**YOUR INSTRUCTIONS**
The records are to be restated in their entirety, word for word.

• • • •

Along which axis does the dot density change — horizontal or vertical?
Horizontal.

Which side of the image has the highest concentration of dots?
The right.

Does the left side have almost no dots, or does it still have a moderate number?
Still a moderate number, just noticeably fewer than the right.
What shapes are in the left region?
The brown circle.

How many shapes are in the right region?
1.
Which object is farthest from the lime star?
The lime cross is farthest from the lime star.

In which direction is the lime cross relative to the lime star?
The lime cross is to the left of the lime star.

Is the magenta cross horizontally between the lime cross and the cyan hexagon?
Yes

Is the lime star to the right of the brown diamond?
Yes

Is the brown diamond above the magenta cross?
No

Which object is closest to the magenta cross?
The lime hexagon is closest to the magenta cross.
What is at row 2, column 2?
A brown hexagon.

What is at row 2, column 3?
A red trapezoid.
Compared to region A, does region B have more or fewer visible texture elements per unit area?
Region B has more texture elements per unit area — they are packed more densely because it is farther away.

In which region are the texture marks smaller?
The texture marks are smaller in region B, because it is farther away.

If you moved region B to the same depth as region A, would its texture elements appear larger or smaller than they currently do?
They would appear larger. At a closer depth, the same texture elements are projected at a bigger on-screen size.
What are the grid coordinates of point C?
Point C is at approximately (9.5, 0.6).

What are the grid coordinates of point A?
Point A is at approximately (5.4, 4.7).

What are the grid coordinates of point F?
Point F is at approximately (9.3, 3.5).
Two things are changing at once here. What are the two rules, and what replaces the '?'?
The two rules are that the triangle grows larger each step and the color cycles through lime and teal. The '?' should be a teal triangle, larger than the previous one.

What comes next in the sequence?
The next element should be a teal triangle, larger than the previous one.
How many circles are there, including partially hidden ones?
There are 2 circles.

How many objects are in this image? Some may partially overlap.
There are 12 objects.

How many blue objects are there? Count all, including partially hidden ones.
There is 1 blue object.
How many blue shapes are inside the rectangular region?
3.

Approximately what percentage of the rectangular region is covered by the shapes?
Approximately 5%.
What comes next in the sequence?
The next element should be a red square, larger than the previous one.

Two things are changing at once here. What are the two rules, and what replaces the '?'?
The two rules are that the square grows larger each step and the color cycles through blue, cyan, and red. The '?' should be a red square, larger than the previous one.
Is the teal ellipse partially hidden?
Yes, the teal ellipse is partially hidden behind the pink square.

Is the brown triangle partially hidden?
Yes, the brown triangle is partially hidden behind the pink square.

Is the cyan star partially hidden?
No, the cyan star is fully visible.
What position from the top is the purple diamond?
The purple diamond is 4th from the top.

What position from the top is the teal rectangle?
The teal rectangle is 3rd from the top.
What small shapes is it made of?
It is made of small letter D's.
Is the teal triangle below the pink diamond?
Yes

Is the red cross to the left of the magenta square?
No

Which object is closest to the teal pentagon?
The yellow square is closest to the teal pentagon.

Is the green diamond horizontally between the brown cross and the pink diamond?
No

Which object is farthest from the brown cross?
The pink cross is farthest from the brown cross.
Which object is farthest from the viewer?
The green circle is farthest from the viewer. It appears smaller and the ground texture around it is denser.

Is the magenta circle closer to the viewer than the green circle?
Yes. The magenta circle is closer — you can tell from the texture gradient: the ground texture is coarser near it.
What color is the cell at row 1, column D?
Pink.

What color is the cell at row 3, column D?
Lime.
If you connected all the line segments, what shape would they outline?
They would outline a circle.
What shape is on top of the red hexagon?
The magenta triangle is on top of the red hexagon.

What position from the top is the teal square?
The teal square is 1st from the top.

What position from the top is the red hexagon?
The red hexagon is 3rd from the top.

• • • •

**EXERCISE ANSWER**
Along which axis does the dot density change — horizontal or vertical?
Horizontal.

Which side of the image has the highest concentration of dots?
The right.

Does the left side have almost no dots, or does it still have a moderate number?
Still a moderate number, just noticeably fewer than the right.
What shapes are in the left region?
The brown circle.

How many shapes are in the right region?
1.
Which object is farthest from the lime star?
The lime cross is farthest from the lime star.

In which direction is the lime cross relative to the lime star?
The lime cross is to the left of the lime star.

Is the magenta cross horizontally between the lime cross and the cyan hexagon?
Yes

Is the lime star to the right of the brown diamond?
Yes

Is the brown diamond above the magenta cross?
No

Which object is closest to the magenta cross?
The lime hexagon is closest to the magenta cross.
What is at row 2, column 2?
A brown hexagon.

What is at row 2, column 3?
A red trapezoid.
Compared to region A, does region B have more or fewer visible texture elements per unit area?
Region B has more texture elements per unit area — they are packed more densely because it is farther away.

In which region are the texture marks smaller?
The texture marks are smaller in region B, because it is farther away.

If you moved region B to the same depth as region A, would its texture elements appear larger or smaller than they currently do?
They would appear larger. At a closer depth, the same texture elements are projected at a bigger on-screen size.
What are the grid coordinates of point C?
Point C is at approximately (9.5, 0.6).

What are the grid coordinates of point A?
Point A is at approximately (5.4, 4.7).

What are the grid coordinates of point F?
Point F is at approximately (9.3, 3.5).
Two things are changing at once here. What are the two rules, and what replaces the '?'?
The two rules are that the triangle grows larger each step and the color cycles through lime and teal. The '?' should be a teal triangle, larger than the previous one.

What comes next in the sequence?
The next element should be a teal triangle, larger than the previous one.
How many circles are there, including partially hidden ones?
There are 2 circles.

How many objects are in this image? Some may partially overlap.
There are 12 objects.

How many blue objects are there? Count all, including partially hidden ones.
There is 1 blue object.
How many blue shapes are inside the rectangular region?
3.

Approximately what percentage of the rectangular region is covered by the shapes?
Approximately 5%.
What comes next in the sequence?
The next element should be a red square, larger than the previous one.

Two things are changing at once here. What are the two rules, and what replaces the '?'?
The two rules are that the square grows larger each step and the color cycles through blue, cyan, and red. The '?' should be a red square, larger than the previous one.
Is the teal ellipse partially hidden?
Yes, the teal ellipse is partially hidden behind the pink square.

Is the brown triangle partially hidden?
Yes, the brown triangle is partially hidden behind the pink square.

Is the cyan star partially hidden?
No, the cyan star is fully visible.
What position from the top is the purple diamond?
The purple diamond is 4th from the top.

What position from the top is the teal rectangle?
The teal rectangle is 3rd from the top.
What small shapes is it made of?
It is made of small letter D's.
Is the teal triangle below the pink diamond?
Yes

Is the red cross to the left of the magenta square?
No

Which object is closest to the teal pentagon?
The yellow square is closest to the teal pentagon.

Is the green diamond horizontally between the brown cross and the pink diamond?
No

Which object is farthest from the brown cross?
The pink cross is farthest from the brown cross.
Which object is farthest from the viewer?
The green circle is farthest from the viewer. It appears smaller and the ground texture around it is denser.

Is the magenta circle closer to the viewer than the green circle?
Yes. The magenta circle is closer — you can tell from the texture gradient: the ground texture is coarser near it.
What color is the cell at row 1, column D?
Pink.

What color is the cell at row 3, column D?
Lime.
If you connected all the line segments, what shape would they outline?
They would outline a circle.
What shape is on top of the red hexagon?
The magenta triangle is on top of the red hexagon.

What position from the top is the teal square?
The teal square is 1st from the top.

What position from the top is the red hexagon?
The red hexagon is 3rd from the top.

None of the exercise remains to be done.